Illustrated geometry question entries

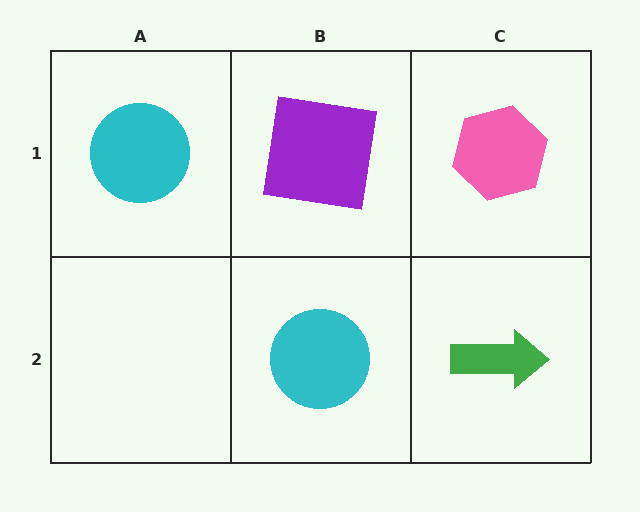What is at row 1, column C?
A pink hexagon.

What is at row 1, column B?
A purple square.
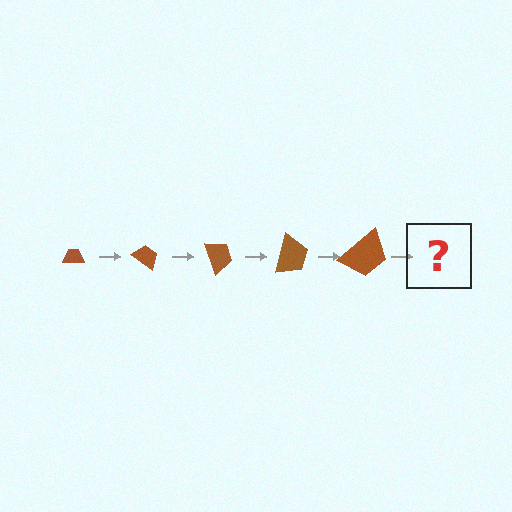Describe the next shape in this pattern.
It should be a trapezoid, larger than the previous one and rotated 175 degrees clockwise from the start.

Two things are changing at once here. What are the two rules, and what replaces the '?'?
The two rules are that the trapezoid grows larger each step and it rotates 35 degrees clockwise each step. The '?' should be a trapezoid, larger than the previous one and rotated 175 degrees clockwise from the start.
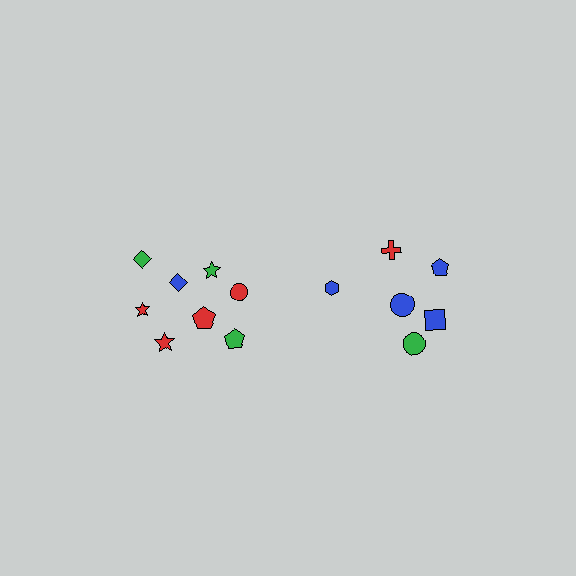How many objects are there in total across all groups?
There are 14 objects.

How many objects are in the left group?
There are 8 objects.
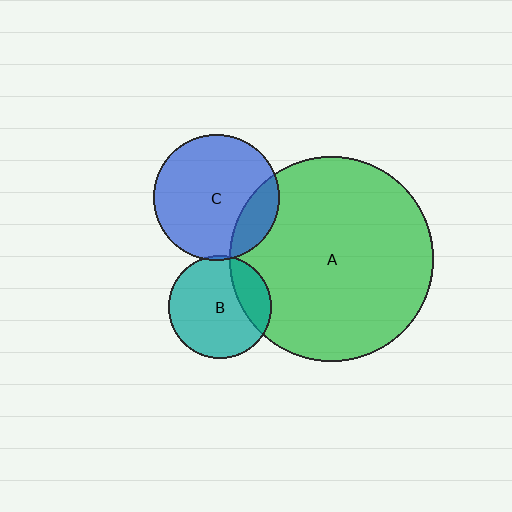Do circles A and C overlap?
Yes.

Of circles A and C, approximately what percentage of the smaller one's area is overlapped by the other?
Approximately 20%.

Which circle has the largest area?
Circle A (green).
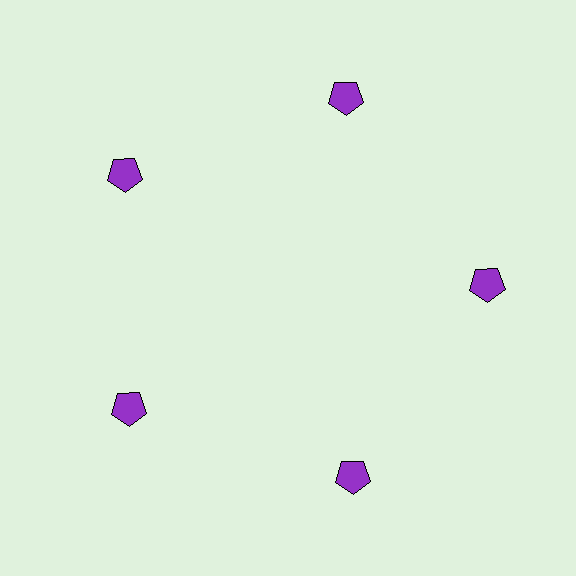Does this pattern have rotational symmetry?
Yes, this pattern has 5-fold rotational symmetry. It looks the same after rotating 72 degrees around the center.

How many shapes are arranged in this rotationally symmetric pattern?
There are 5 shapes, arranged in 5 groups of 1.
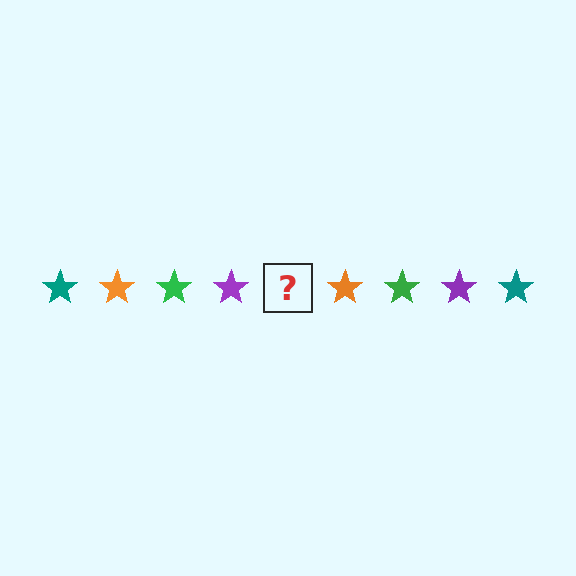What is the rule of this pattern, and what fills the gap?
The rule is that the pattern cycles through teal, orange, green, purple stars. The gap should be filled with a teal star.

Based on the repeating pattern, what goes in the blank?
The blank should be a teal star.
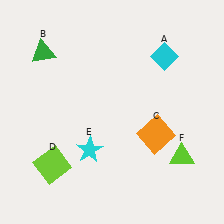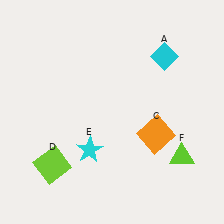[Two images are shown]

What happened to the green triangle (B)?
The green triangle (B) was removed in Image 2. It was in the top-left area of Image 1.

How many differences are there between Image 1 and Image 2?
There is 1 difference between the two images.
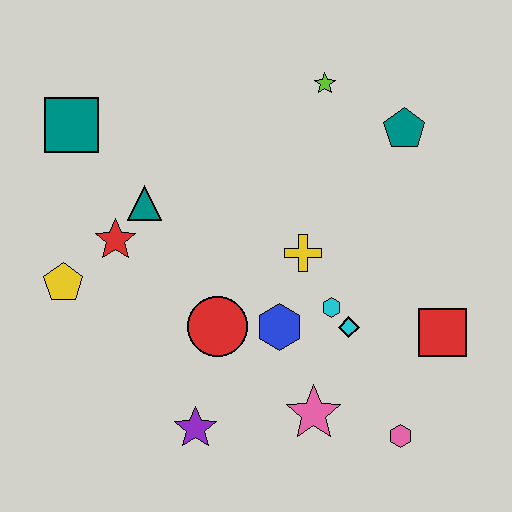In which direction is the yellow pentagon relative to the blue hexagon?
The yellow pentagon is to the left of the blue hexagon.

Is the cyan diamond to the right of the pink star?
Yes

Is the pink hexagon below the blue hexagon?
Yes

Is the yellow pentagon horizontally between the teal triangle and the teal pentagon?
No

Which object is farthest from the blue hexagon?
The teal square is farthest from the blue hexagon.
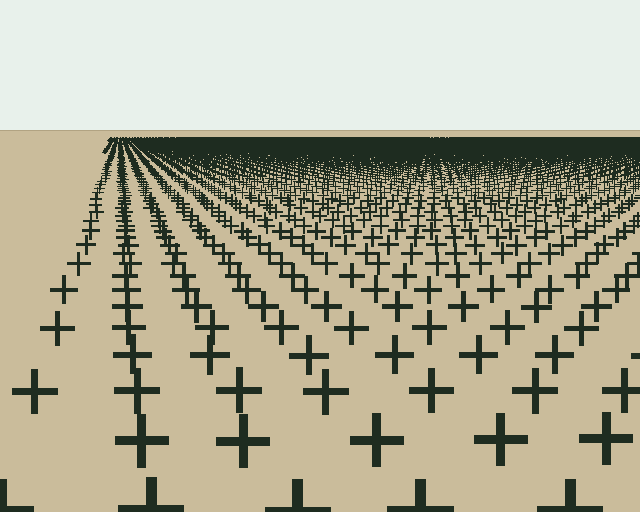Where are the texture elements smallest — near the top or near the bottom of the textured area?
Near the top.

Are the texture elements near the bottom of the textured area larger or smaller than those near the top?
Larger. Near the bottom, elements are closer to the viewer and appear at a bigger on-screen size.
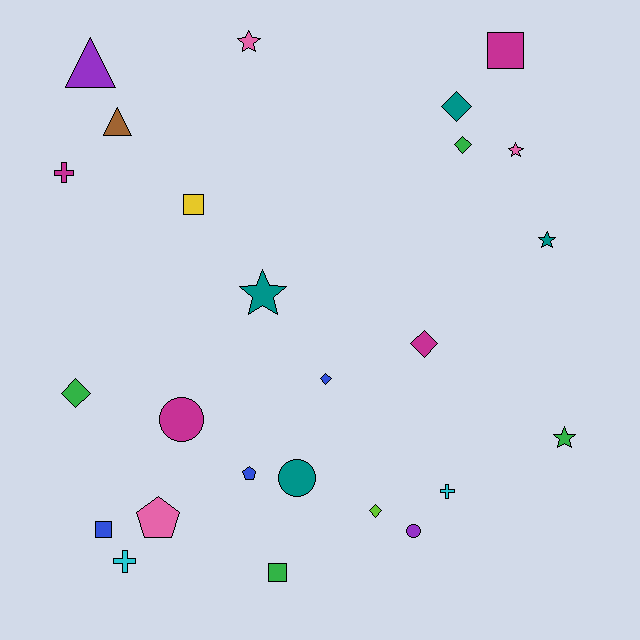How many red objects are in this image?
There are no red objects.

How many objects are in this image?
There are 25 objects.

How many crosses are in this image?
There are 3 crosses.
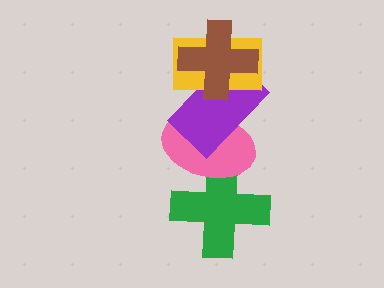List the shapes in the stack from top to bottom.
From top to bottom: the brown cross, the yellow rectangle, the purple rectangle, the pink ellipse, the green cross.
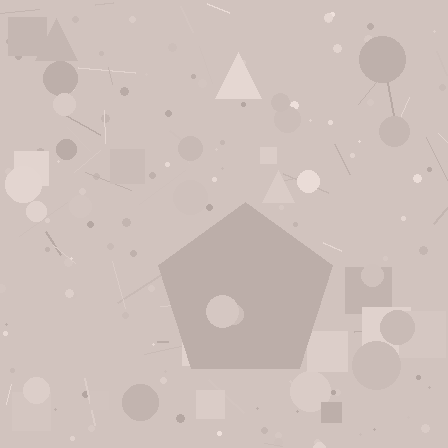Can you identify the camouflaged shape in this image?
The camouflaged shape is a pentagon.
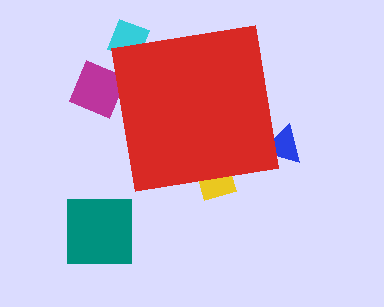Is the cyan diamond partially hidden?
Yes, the cyan diamond is partially hidden behind the red square.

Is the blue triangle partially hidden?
Yes, the blue triangle is partially hidden behind the red square.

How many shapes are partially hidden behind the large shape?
4 shapes are partially hidden.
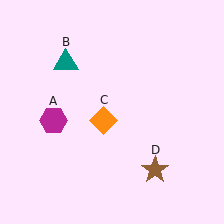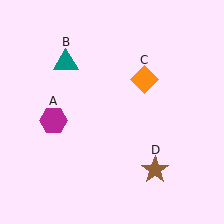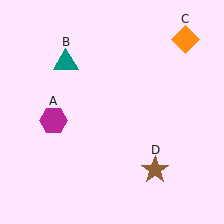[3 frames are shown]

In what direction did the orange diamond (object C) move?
The orange diamond (object C) moved up and to the right.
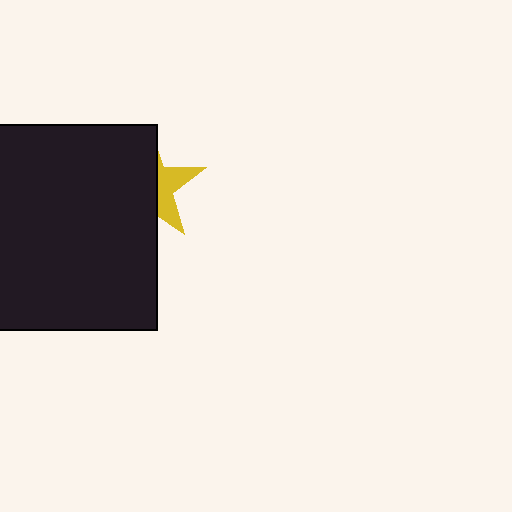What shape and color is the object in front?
The object in front is a black square.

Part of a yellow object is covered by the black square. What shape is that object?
It is a star.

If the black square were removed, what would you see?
You would see the complete yellow star.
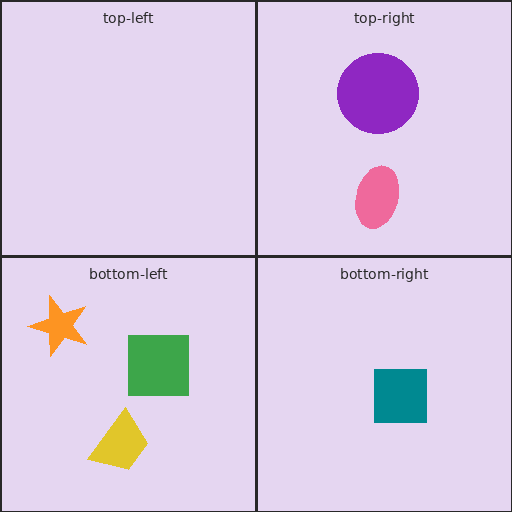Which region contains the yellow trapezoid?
The bottom-left region.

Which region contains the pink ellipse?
The top-right region.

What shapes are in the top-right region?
The pink ellipse, the purple circle.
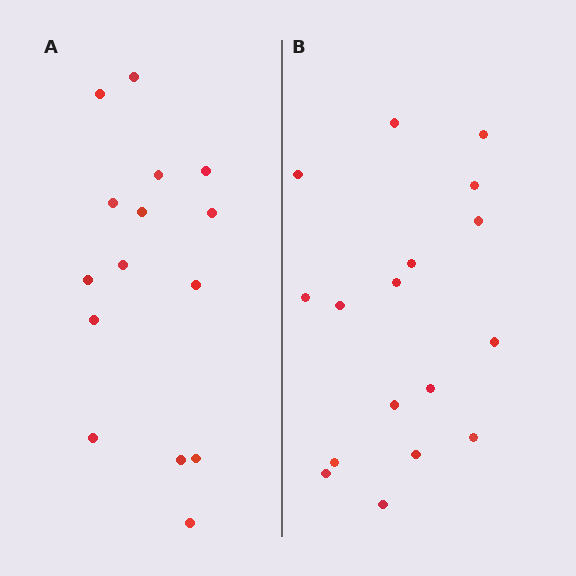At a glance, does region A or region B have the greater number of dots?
Region B (the right region) has more dots.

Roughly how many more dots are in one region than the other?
Region B has just a few more — roughly 2 or 3 more dots than region A.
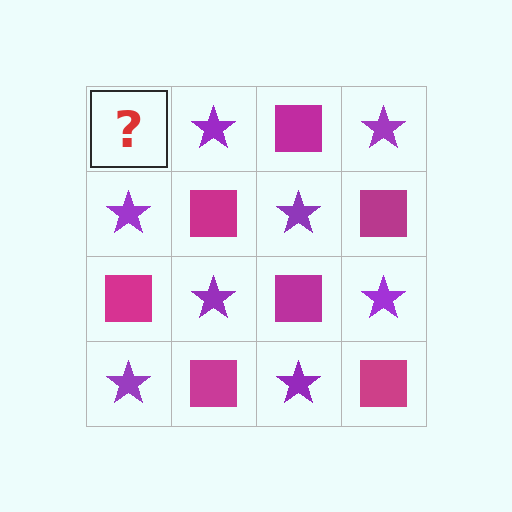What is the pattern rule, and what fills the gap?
The rule is that it alternates magenta square and purple star in a checkerboard pattern. The gap should be filled with a magenta square.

Exercise prompt.
Each record above should come back exactly the same, only without its pictures.

Solution to this exercise.
What is at row 1, column C?
A pink hexagon.

What is at row 1, column B?
A purple square.
Describe the next shape in this pattern.
It should be a trapezoid, larger than the previous one and rotated 175 degrees clockwise from the start.

Two things are changing at once here. What are the two rules, and what replaces the '?'?
The two rules are that the trapezoid grows larger each step and it rotates 35 degrees clockwise each step. The '?' should be a trapezoid, larger than the previous one and rotated 175 degrees clockwise from the start.
How many objects are there in total across all groups?
There are 14 objects.

How many objects are in the left group?
There are 8 objects.
Do circles A and C overlap?
Yes.

Of circles A and C, approximately what percentage of the smaller one's area is overlapped by the other?
Approximately 20%.

Which circle has the largest area?
Circle A (green).
Does this pattern have rotational symmetry?
Yes, this pattern has 5-fold rotational symmetry. It looks the same after rotating 72 degrees around the center.

How many shapes are arranged in this rotationally symmetric pattern?
There are 5 shapes, arranged in 5 groups of 1.
What is the rule of this pattern, and what fills the gap?
The rule is that the pattern cycles through teal, orange, green, purple stars. The gap should be filled with a teal star.

Based on the repeating pattern, what goes in the blank?
The blank should be a teal star.
[Two images are shown]

What happened to the green triangle (B)?
The green triangle (B) was removed in Image 2. It was in the top-left area of Image 1.

How many differences are there between Image 1 and Image 2?
There is 1 difference between the two images.
In which direction is the yellow pentagon relative to the blue hexagon?
The yellow pentagon is to the left of the blue hexagon.

Is the cyan diamond to the right of the pink star?
Yes

Is the pink hexagon below the blue hexagon?
Yes

Is the yellow pentagon horizontally between the teal triangle and the teal pentagon?
No

Which object is farthest from the blue hexagon?
The teal square is farthest from the blue hexagon.
Where are the texture elements smallest — near the top or near the bottom of the textured area?
Near the top.

Are the texture elements near the bottom of the textured area larger or smaller than those near the top?
Larger. Near the bottom, elements are closer to the viewer and appear at a bigger on-screen size.
How many red objects are in this image?
There are no red objects.

How many objects are in this image?
There are 25 objects.

How many crosses are in this image?
There are 3 crosses.
List the shapes in the stack from top to bottom.
From top to bottom: the brown cross, the yellow rectangle, the purple rectangle, the pink ellipse, the green cross.
Can you identify the camouflaged shape in this image?
The camouflaged shape is a pentagon.
Is the cyan diamond partially hidden?
Yes, the cyan diamond is partially hidden behind the red square.

Is the blue triangle partially hidden?
Yes, the blue triangle is partially hidden behind the red square.

How many shapes are partially hidden behind the large shape?
4 shapes are partially hidden.
[3 frames are shown]

In what direction did the orange diamond (object C) move?
The orange diamond (object C) moved up and to the right.
What shape and color is the object in front?
The object in front is a black square.

Part of a yellow object is covered by the black square. What shape is that object?
It is a star.

If the black square were removed, what would you see?
You would see the complete yellow star.
Which region contains the yellow trapezoid?
The bottom-left region.

Which region contains the pink ellipse?
The top-right region.

What shapes are in the top-right region?
The pink ellipse, the purple circle.
At a glance, does region A or region B have the greater number of dots?
Region B (the right region) has more dots.

Roughly how many more dots are in one region than the other?
Region B has just a few more — roughly 2 or 3 more dots than region A.
What is the pattern rule, and what fills the gap?
The rule is that it alternates magenta square and purple star in a checkerboard pattern. The gap should be filled with a magenta square.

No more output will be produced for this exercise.